[start of Materials provided]

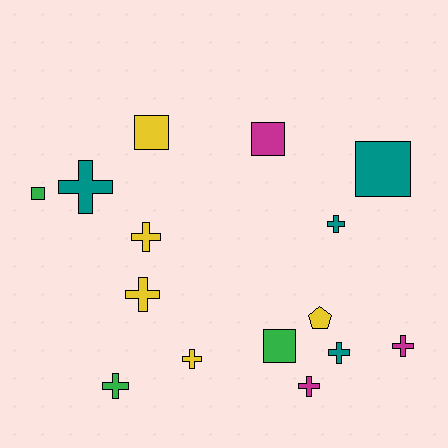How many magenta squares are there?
There is 1 magenta square.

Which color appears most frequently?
Yellow, with 5 objects.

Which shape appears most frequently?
Cross, with 9 objects.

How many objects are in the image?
There are 15 objects.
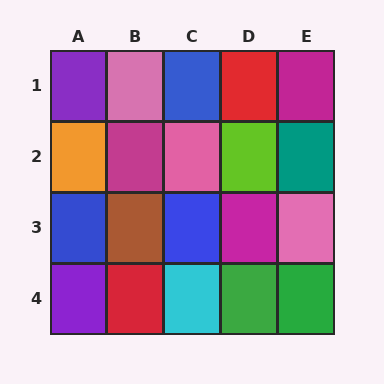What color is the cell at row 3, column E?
Pink.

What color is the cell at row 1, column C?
Blue.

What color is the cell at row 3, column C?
Blue.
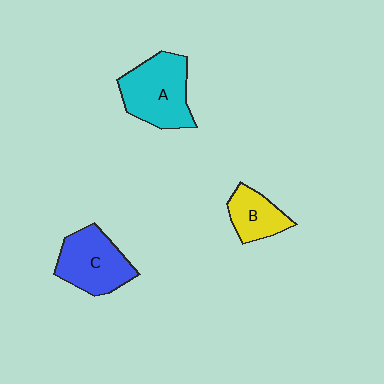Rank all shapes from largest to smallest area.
From largest to smallest: A (cyan), C (blue), B (yellow).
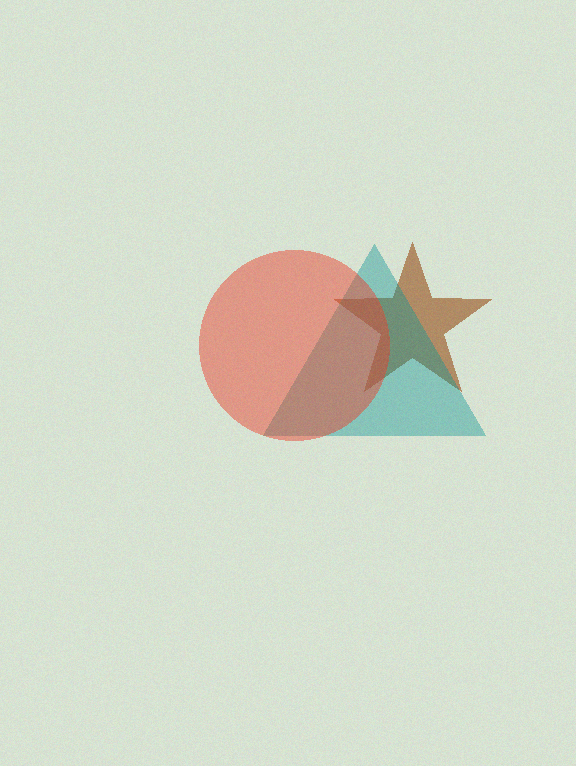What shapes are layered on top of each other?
The layered shapes are: a brown star, a teal triangle, a red circle.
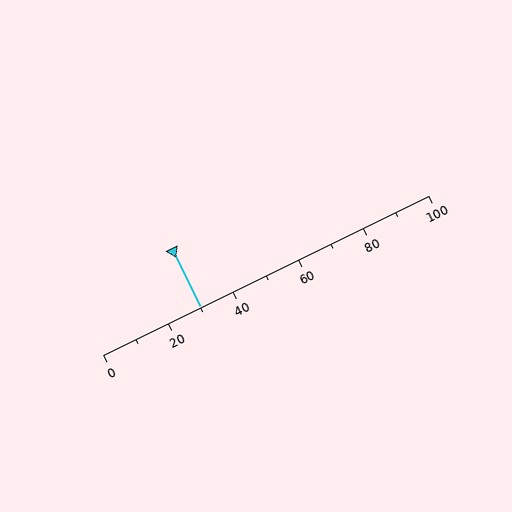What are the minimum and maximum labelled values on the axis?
The axis runs from 0 to 100.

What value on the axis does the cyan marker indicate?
The marker indicates approximately 30.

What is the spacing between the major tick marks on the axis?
The major ticks are spaced 20 apart.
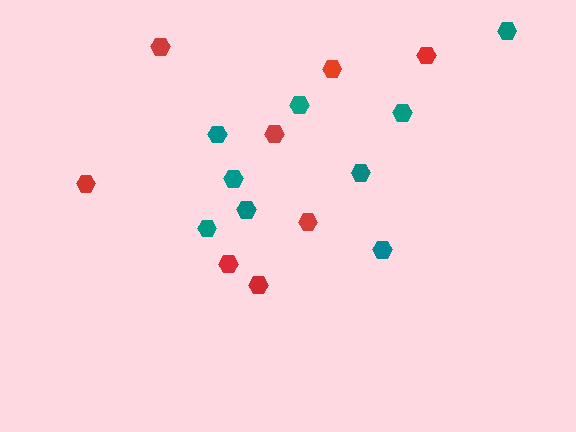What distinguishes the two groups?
There are 2 groups: one group of red hexagons (8) and one group of teal hexagons (9).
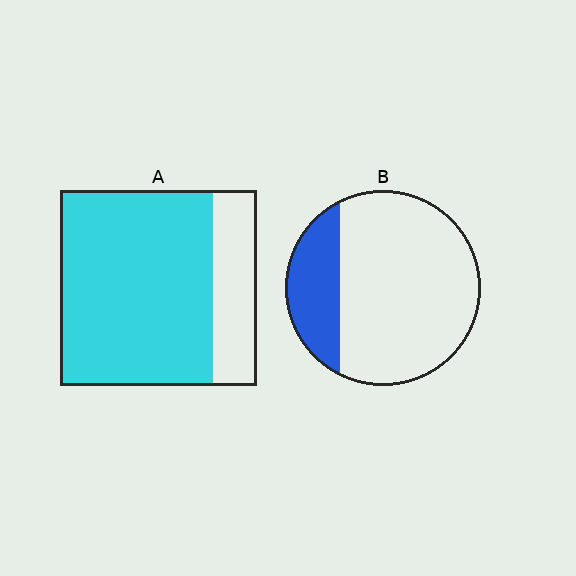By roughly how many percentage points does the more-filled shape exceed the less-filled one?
By roughly 55 percentage points (A over B).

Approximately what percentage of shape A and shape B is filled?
A is approximately 80% and B is approximately 25%.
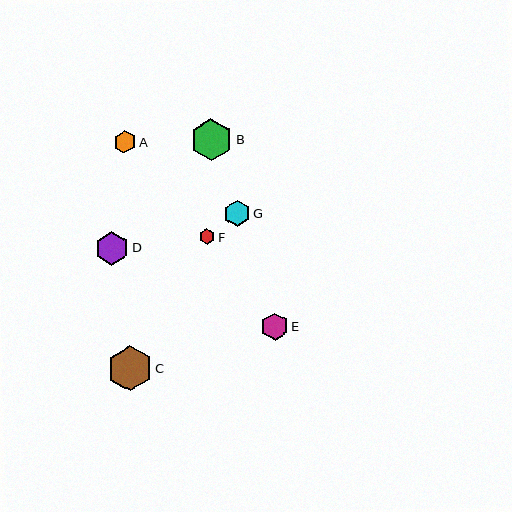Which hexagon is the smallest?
Hexagon F is the smallest with a size of approximately 15 pixels.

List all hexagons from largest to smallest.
From largest to smallest: C, B, D, E, G, A, F.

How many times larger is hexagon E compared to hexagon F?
Hexagon E is approximately 1.8 times the size of hexagon F.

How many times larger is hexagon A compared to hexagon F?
Hexagon A is approximately 1.5 times the size of hexagon F.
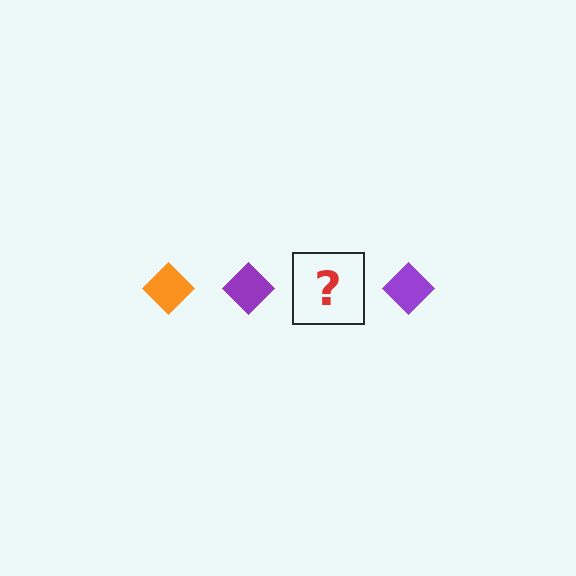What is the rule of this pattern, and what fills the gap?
The rule is that the pattern cycles through orange, purple diamonds. The gap should be filled with an orange diamond.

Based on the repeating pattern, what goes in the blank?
The blank should be an orange diamond.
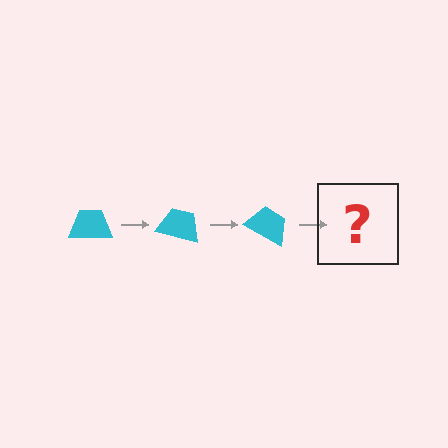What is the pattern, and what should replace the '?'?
The pattern is that the trapezoid rotates 15 degrees clockwise each step. The '?' should be a cyan trapezoid rotated 45 degrees clockwise.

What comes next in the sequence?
The next element should be a cyan trapezoid rotated 45 degrees clockwise.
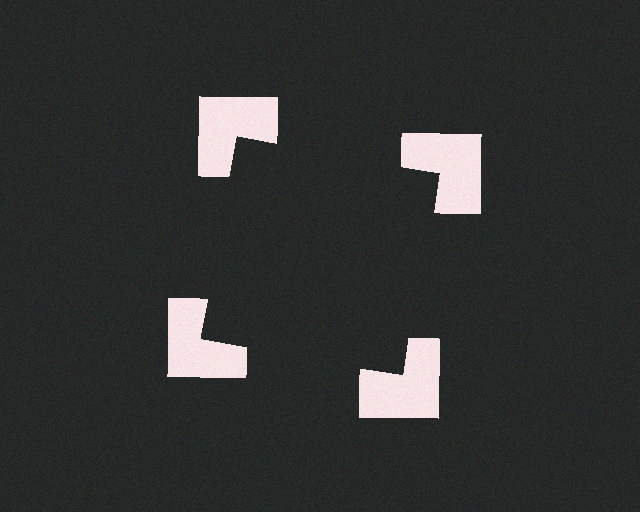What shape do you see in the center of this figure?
An illusory square — its edges are inferred from the aligned wedge cuts in the notched squares, not physically drawn.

[end of Materials provided]

Task:
Write out the listing above exactly as it stands, pictures excluded.

Output for this exercise:
How many magenta squares are there?
There is 1 magenta square.

Which color appears most frequently?
Yellow, with 5 objects.

Which shape appears most frequently?
Cross, with 9 objects.

How many objects are in the image?
There are 15 objects.
What color is the cell at row 3, column E?
Pink.

What color is the cell at row 1, column C?
Blue.

What color is the cell at row 3, column C?
Blue.
Rank all shapes from largest to smallest area.
From largest to smallest: A (cyan), C (blue), B (yellow).
What shapes are layered on top of each other?
The layered shapes are: a brown star, a teal triangle, a red circle.
What are the minimum and maximum labelled values on the axis?
The axis runs from 0 to 100.

What value on the axis does the cyan marker indicate?
The marker indicates approximately 30.

What is the spacing between the major tick marks on the axis?
The major ticks are spaced 20 apart.
What distinguishes the two groups?
There are 2 groups: one group of red hexagons (8) and one group of teal hexagons (9).
By roughly how many percentage points does the more-filled shape exceed the less-filled one?
By roughly 55 percentage points (A over B).

Approximately what percentage of shape A and shape B is filled?
A is approximately 80% and B is approximately 25%.
Which hexagon is the smallest?
Hexagon F is the smallest with a size of approximately 15 pixels.

List all hexagons from largest to smallest.
From largest to smallest: C, B, D, E, G, A, F.

How many times larger is hexagon E compared to hexagon F?
Hexagon E is approximately 1.8 times the size of hexagon F.

How many times larger is hexagon A compared to hexagon F?
Hexagon A is approximately 1.5 times the size of hexagon F.
What is the rule of this pattern, and what fills the gap?
The rule is that the pattern cycles through orange, purple diamonds. The gap should be filled with an orange diamond.

Based on the repeating pattern, what goes in the blank?
The blank should be an orange diamond.
What is the pattern, and what should replace the '?'?
The pattern is that the trapezoid rotates 15 degrees clockwise each step. The '?' should be a cyan trapezoid rotated 45 degrees clockwise.

What comes next in the sequence?
The next element should be a cyan trapezoid rotated 45 degrees clockwise.
What shape do you see in the center of this figure?
An illusory square — its edges are inferred from the aligned wedge cuts in the notched squares, not physically drawn.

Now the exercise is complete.